▶ **DIRECTIONS**: Skip all pictures; return exactly the lines from the one containing "Approximately what fraction" through the end of the data.

▶ **PROVIDED RECORDS**:

##############################

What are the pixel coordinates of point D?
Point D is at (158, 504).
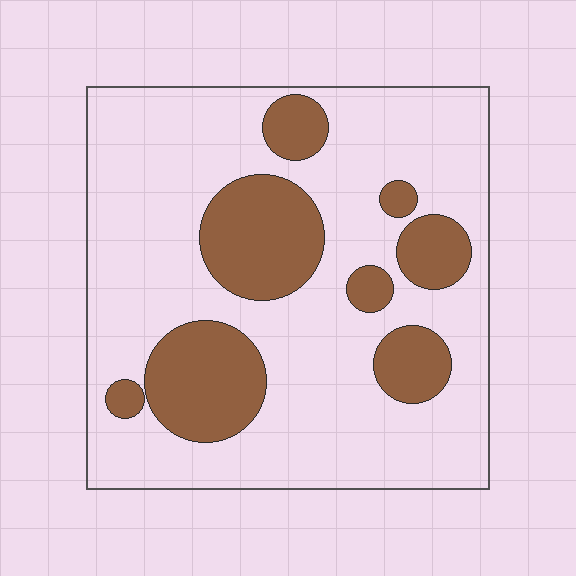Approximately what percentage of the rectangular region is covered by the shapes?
Approximately 25%.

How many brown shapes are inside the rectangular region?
8.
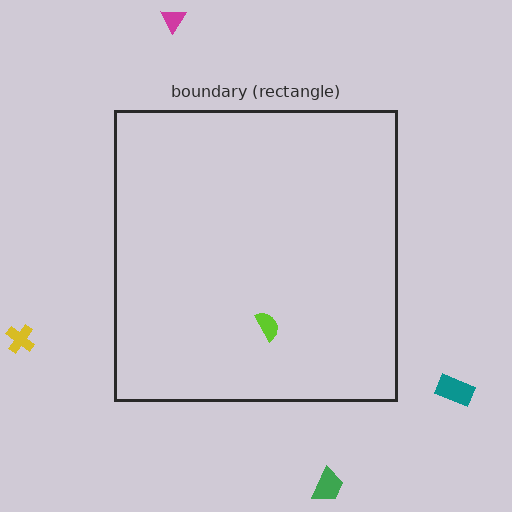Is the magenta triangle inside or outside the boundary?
Outside.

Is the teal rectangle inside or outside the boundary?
Outside.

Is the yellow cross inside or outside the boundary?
Outside.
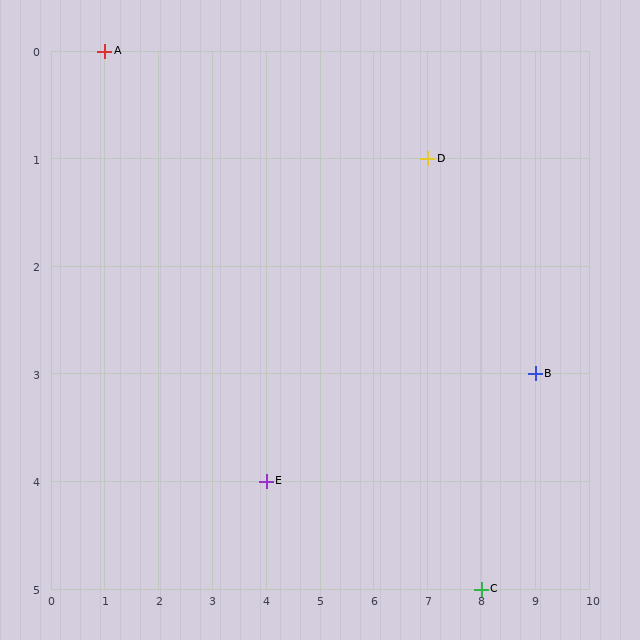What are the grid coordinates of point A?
Point A is at grid coordinates (1, 0).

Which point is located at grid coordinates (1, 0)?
Point A is at (1, 0).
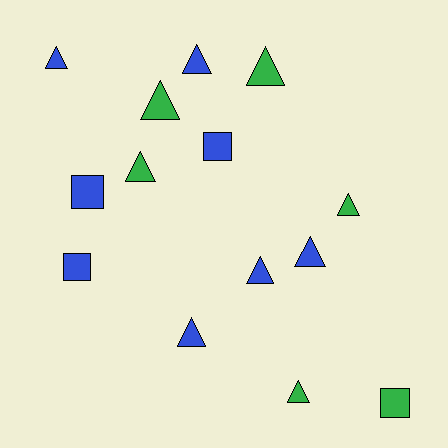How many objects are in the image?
There are 14 objects.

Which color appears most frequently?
Blue, with 8 objects.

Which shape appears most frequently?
Triangle, with 10 objects.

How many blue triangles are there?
There are 5 blue triangles.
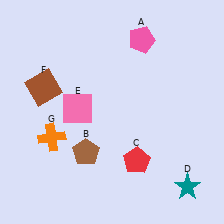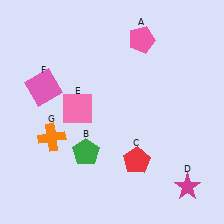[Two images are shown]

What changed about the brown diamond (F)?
In Image 1, F is brown. In Image 2, it changed to pink.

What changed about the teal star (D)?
In Image 1, D is teal. In Image 2, it changed to magenta.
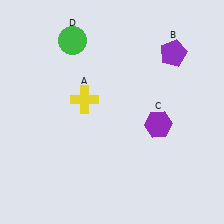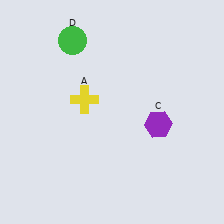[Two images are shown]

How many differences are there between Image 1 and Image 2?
There is 1 difference between the two images.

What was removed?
The purple pentagon (B) was removed in Image 2.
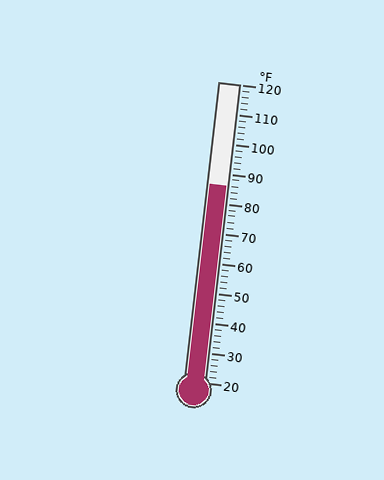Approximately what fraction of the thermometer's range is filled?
The thermometer is filled to approximately 65% of its range.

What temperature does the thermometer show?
The thermometer shows approximately 86°F.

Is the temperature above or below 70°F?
The temperature is above 70°F.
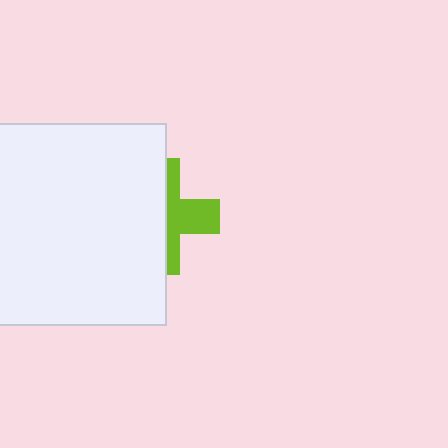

##############################

▶ **SOLUTION FOR THIS TASK**:
Approximately what fraction of the thermometer's range is filled?
The thermometer is filled to approximately 65% of its range.

What temperature does the thermometer show?
The thermometer shows approximately 86°F.

Is the temperature above or below 70°F?
The temperature is above 70°F.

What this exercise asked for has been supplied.